----- Dataset extract -----
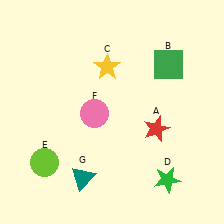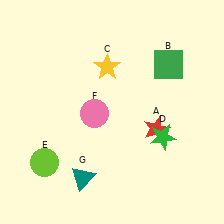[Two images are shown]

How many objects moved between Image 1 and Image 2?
1 object moved between the two images.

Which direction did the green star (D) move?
The green star (D) moved up.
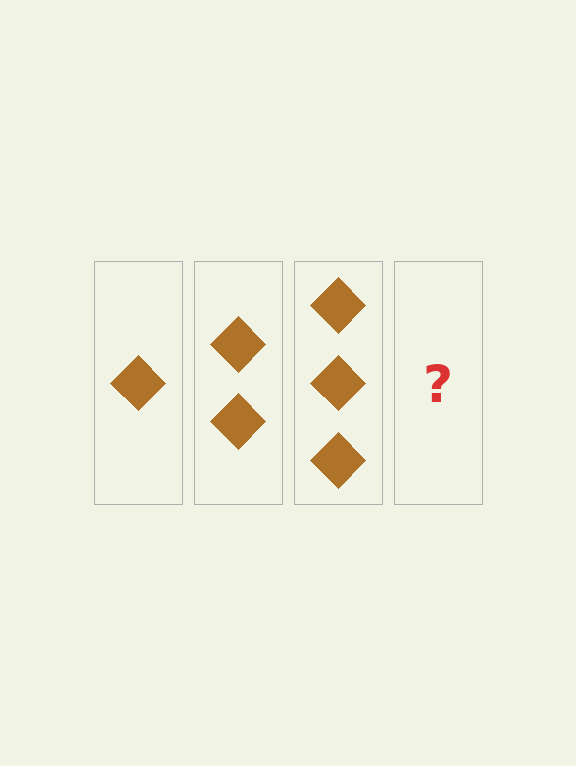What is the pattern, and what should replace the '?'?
The pattern is that each step adds one more diamond. The '?' should be 4 diamonds.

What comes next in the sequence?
The next element should be 4 diamonds.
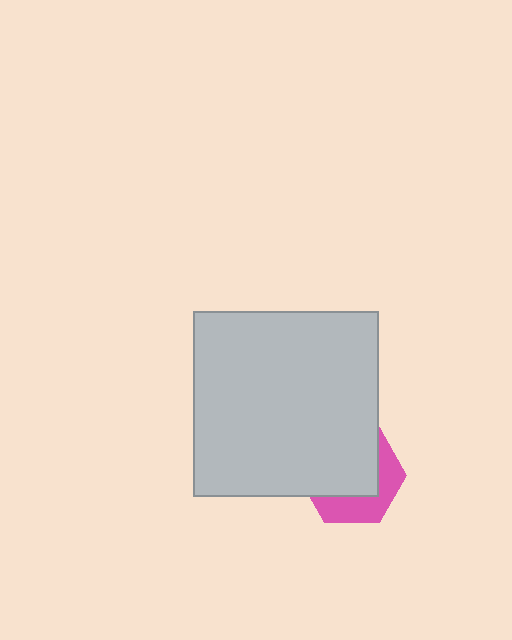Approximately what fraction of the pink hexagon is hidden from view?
Roughly 63% of the pink hexagon is hidden behind the light gray square.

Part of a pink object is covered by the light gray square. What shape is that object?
It is a hexagon.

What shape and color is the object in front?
The object in front is a light gray square.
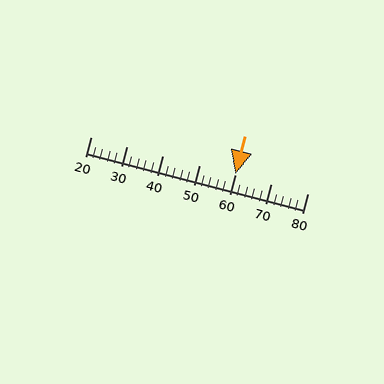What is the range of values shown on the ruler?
The ruler shows values from 20 to 80.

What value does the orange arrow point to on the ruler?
The orange arrow points to approximately 60.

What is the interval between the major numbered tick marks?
The major tick marks are spaced 10 units apart.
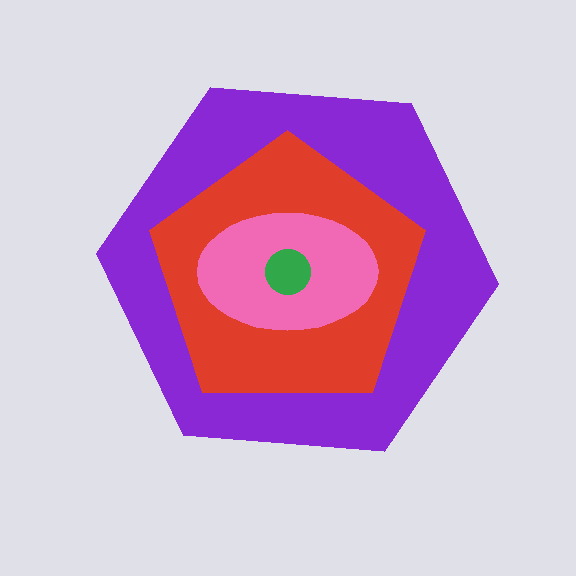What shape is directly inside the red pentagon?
The pink ellipse.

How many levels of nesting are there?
4.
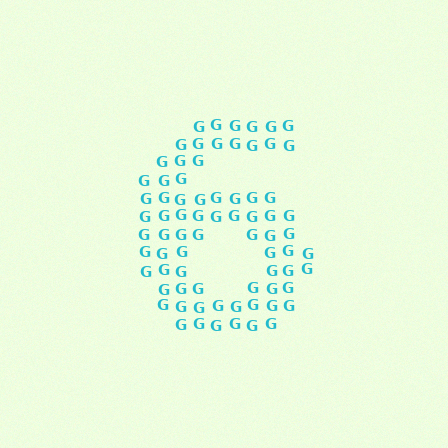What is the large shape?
The large shape is the digit 6.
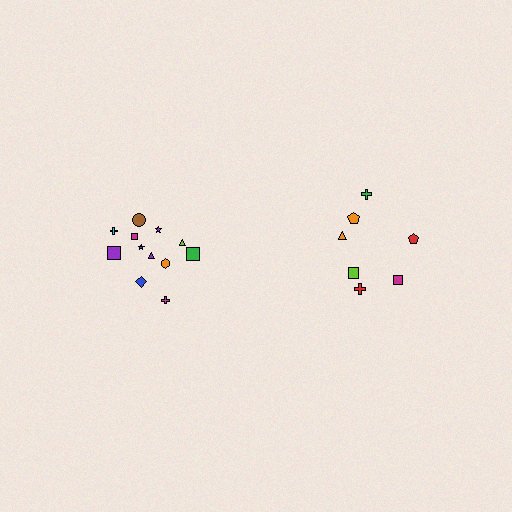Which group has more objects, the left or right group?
The left group.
-----
▸ **Task description**
Return each line of the data, keeping its wording exact and omitting pictures.

▸ **Correct output**
[Two images are shown]

How many objects moved between Image 1 and Image 2?
1 object moved between the two images.

Which direction did the green star (D) move?
The green star (D) moved up.
What is the pattern, and what should replace the '?'?
The pattern is that each step adds one more diamond. The '?' should be 4 diamonds.

What comes next in the sequence?
The next element should be 4 diamonds.
Approximately what fraction of the pink hexagon is hidden from view?
Roughly 63% of the pink hexagon is hidden behind the light gray square.

Part of a pink object is covered by the light gray square. What shape is that object?
It is a hexagon.

What shape and color is the object in front?
The object in front is a light gray square.
What is the range of values shown on the ruler?
The ruler shows values from 20 to 80.

What value does the orange arrow point to on the ruler?
The orange arrow points to approximately 60.

What is the interval between the major numbered tick marks?
The major tick marks are spaced 10 units apart.
What shape is directly inside the red pentagon?
The pink ellipse.

How many levels of nesting are there?
4.
What is the large shape?
The large shape is the digit 6.
Which group has more objects, the left or right group?
The left group.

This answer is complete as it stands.